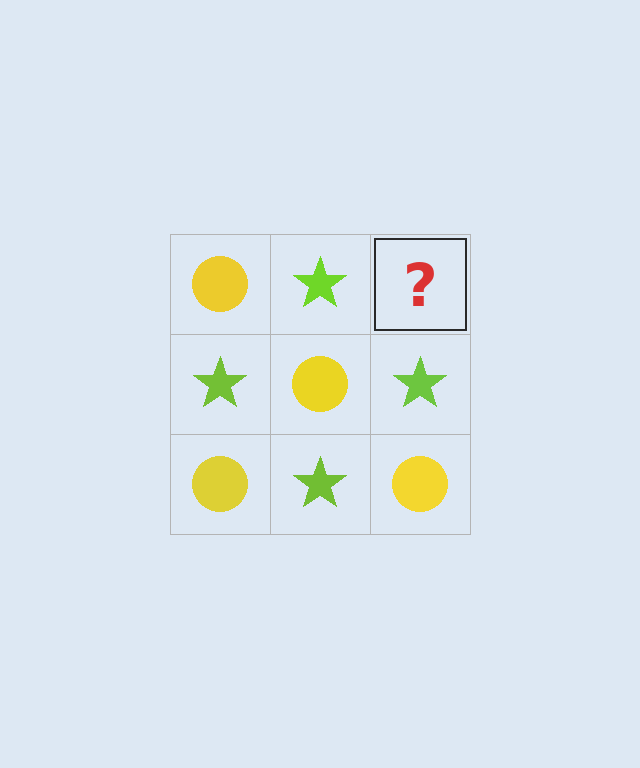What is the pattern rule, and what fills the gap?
The rule is that it alternates yellow circle and lime star in a checkerboard pattern. The gap should be filled with a yellow circle.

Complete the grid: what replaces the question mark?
The question mark should be replaced with a yellow circle.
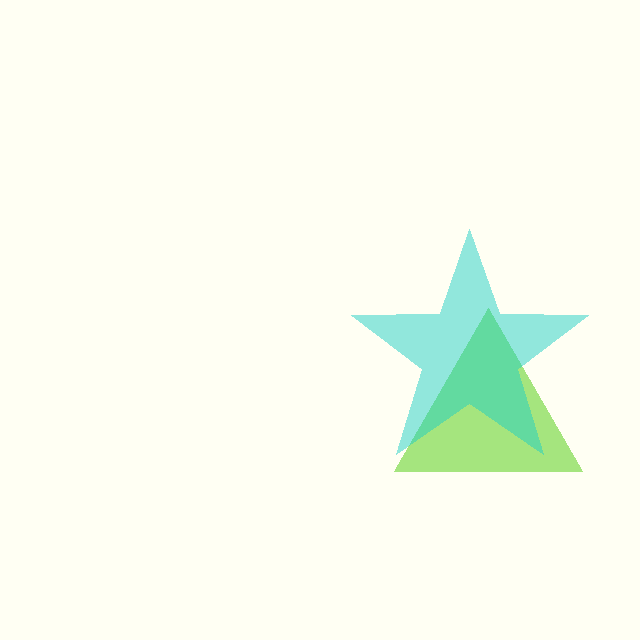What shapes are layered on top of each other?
The layered shapes are: a lime triangle, a cyan star.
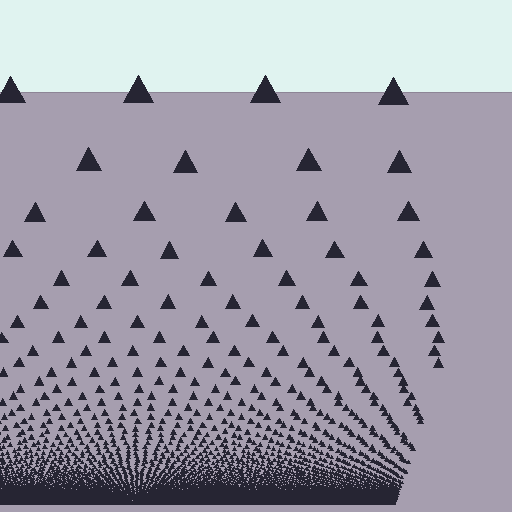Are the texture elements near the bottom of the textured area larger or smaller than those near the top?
Smaller. The gradient is inverted — elements near the bottom are smaller and denser.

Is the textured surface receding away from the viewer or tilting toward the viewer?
The surface appears to tilt toward the viewer. Texture elements get larger and sparser toward the top.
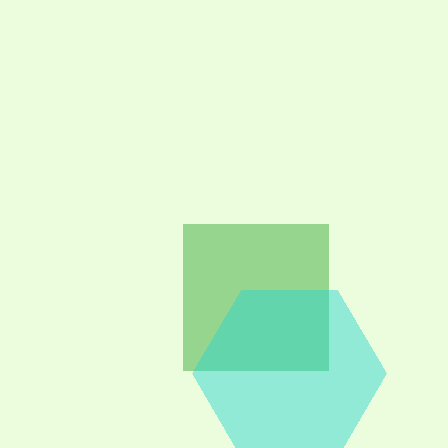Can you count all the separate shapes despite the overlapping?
Yes, there are 2 separate shapes.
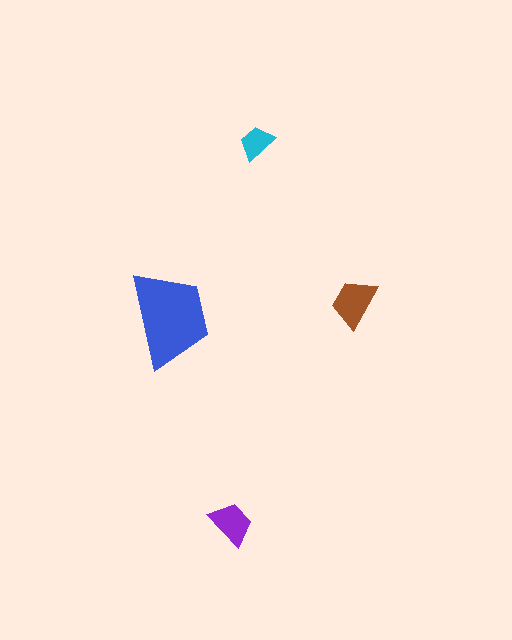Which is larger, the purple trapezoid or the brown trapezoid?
The brown one.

————

Your job is to transcribe the entries above exactly; skip the pictures.

What is the pattern rule, and what fills the gap?
The rule is that it alternates yellow circle and lime star in a checkerboard pattern. The gap should be filled with a yellow circle.

Complete the grid: what replaces the question mark?
The question mark should be replaced with a yellow circle.
What shapes are layered on top of each other?
The layered shapes are: a lime triangle, a cyan star.
Are the texture elements near the bottom of the textured area larger or smaller than those near the top?
Smaller. The gradient is inverted — elements near the bottom are smaller and denser.

Is the textured surface receding away from the viewer or tilting toward the viewer?
The surface appears to tilt toward the viewer. Texture elements get larger and sparser toward the top.
Can you count all the separate shapes despite the overlapping?
Yes, there are 2 separate shapes.
Which is larger, the purple trapezoid or the brown trapezoid?
The brown one.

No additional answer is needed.